■ SUPPLIED RECORDS
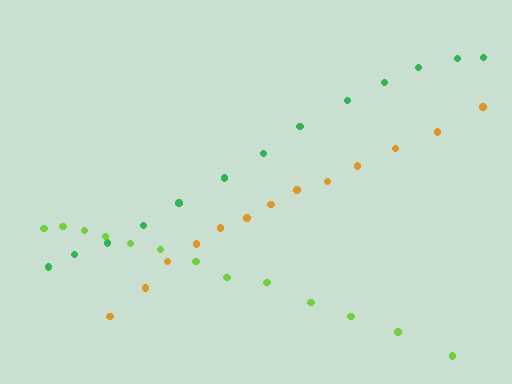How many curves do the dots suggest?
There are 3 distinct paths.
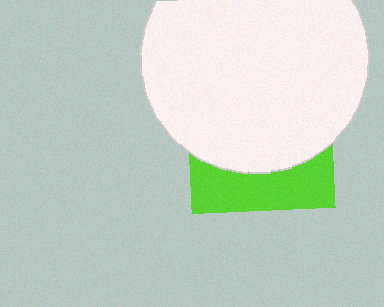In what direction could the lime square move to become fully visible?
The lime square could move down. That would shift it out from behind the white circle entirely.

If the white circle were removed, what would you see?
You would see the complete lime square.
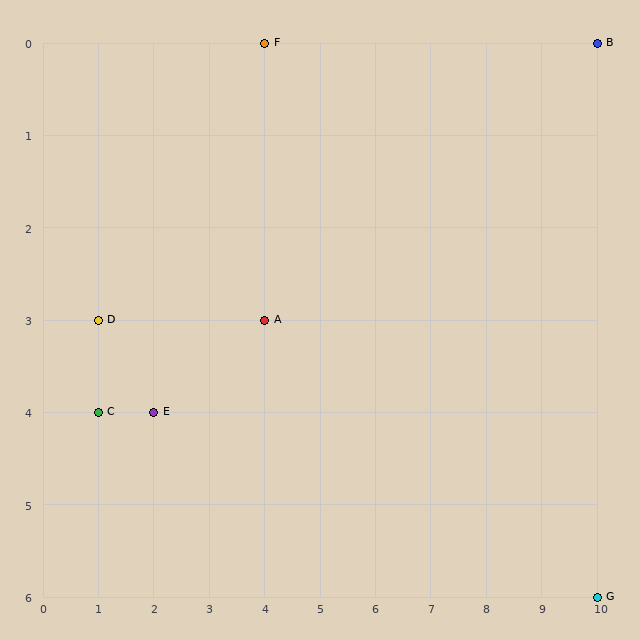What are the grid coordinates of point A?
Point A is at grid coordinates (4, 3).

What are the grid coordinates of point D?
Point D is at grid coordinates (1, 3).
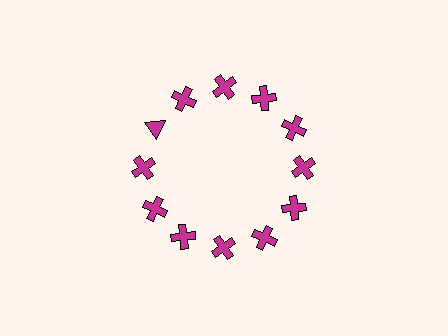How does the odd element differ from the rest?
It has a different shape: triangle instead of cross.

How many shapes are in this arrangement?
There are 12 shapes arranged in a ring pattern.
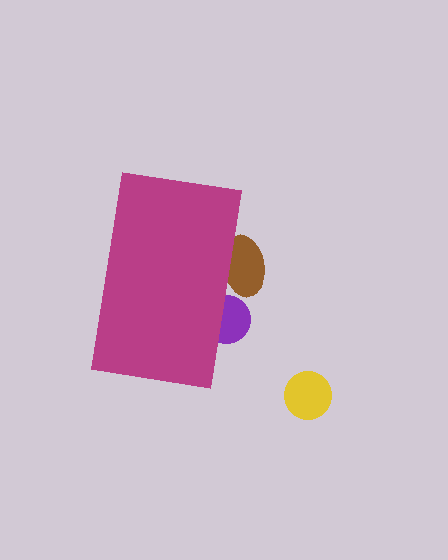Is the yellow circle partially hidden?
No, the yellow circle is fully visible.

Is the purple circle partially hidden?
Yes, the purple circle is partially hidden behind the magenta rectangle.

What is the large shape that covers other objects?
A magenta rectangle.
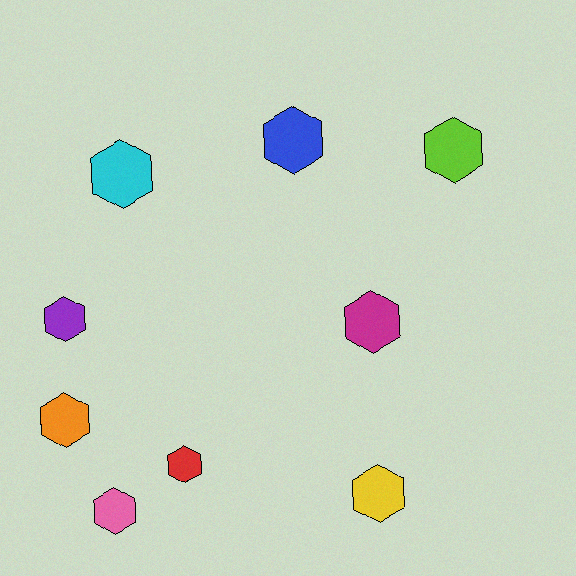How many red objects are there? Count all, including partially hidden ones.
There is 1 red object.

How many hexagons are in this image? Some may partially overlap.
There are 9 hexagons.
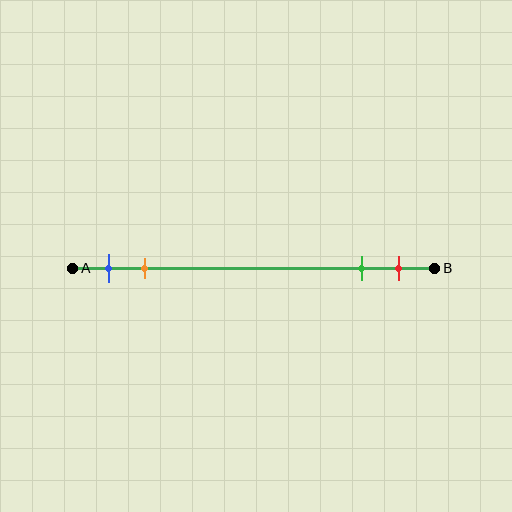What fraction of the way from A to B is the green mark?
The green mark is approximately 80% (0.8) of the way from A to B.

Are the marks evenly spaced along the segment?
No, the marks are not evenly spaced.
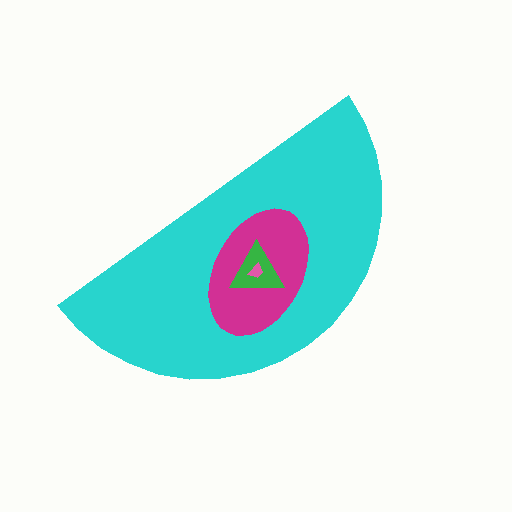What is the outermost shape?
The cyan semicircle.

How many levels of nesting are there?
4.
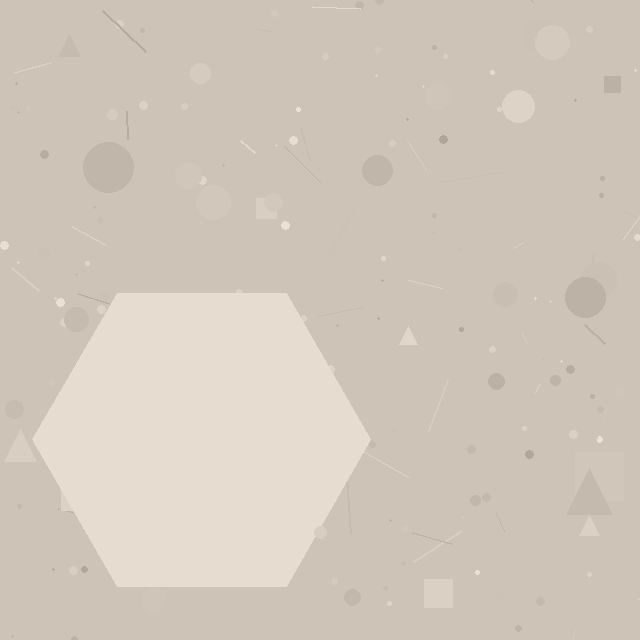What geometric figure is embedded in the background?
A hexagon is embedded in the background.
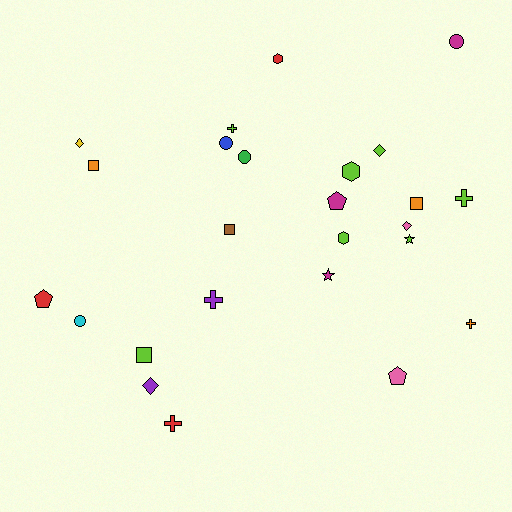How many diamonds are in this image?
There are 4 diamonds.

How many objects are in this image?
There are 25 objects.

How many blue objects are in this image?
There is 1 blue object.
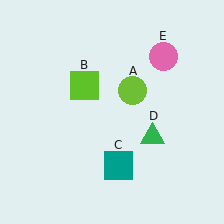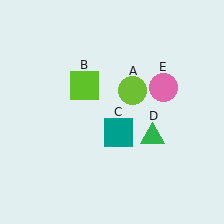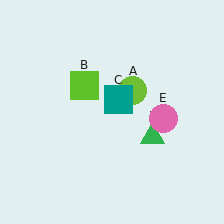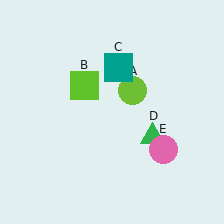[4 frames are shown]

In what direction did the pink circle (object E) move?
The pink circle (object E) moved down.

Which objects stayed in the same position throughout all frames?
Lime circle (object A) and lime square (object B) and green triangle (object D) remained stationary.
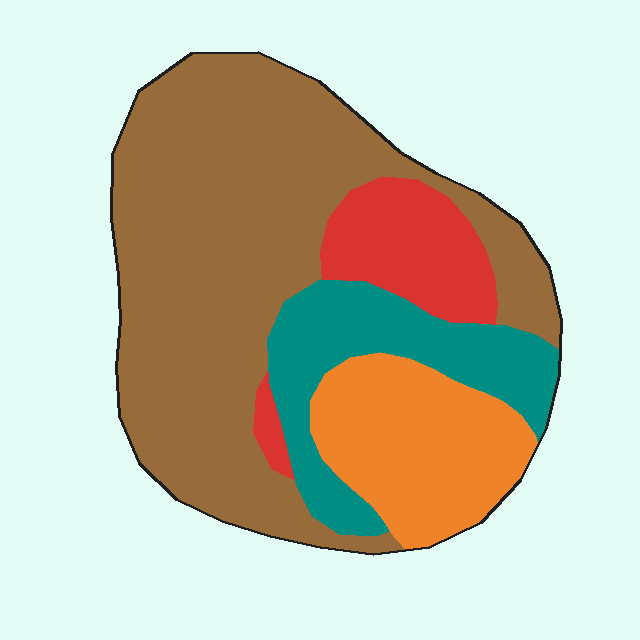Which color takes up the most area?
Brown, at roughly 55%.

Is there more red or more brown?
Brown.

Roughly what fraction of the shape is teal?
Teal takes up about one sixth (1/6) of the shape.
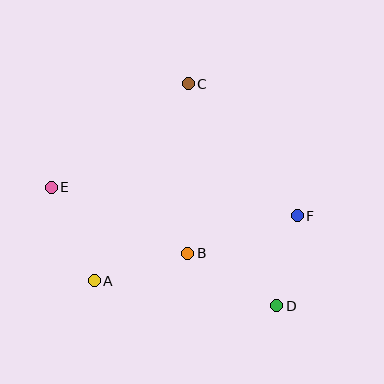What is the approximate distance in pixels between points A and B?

■ TASK DESCRIPTION
All lines from the one containing "How many red" through the end of the data are to be written out exactly, with nothing added; skip the pictures.

■ RESULT OF THE TASK
How many red objects are there? Count all, including partially hidden ones.
There is 1 red object.

How many hexagons are in this image? Some may partially overlap.
There are 9 hexagons.
What fraction of the way from A to B is the green mark?
The green mark is approximately 80% (0.8) of the way from A to B.

Are the marks evenly spaced along the segment?
No, the marks are not evenly spaced.
What is the outermost shape?
The cyan semicircle.

How many levels of nesting are there?
4.
What geometric figure is embedded in the background?
A hexagon is embedded in the background.
How many diamonds are in this image?
There are 4 diamonds.

How many objects are in this image?
There are 25 objects.

How many blue objects are in this image?
There is 1 blue object.
[4 frames are shown]

In what direction did the pink circle (object E) move?
The pink circle (object E) moved down.

Which objects stayed in the same position throughout all frames?
Lime circle (object A) and lime square (object B) and green triangle (object D) remained stationary.
Which color takes up the most area?
Brown, at roughly 55%.

Is there more red or more brown?
Brown.

Roughly what fraction of the shape is teal?
Teal takes up about one sixth (1/6) of the shape.
What is the approximate distance in pixels between points A and B?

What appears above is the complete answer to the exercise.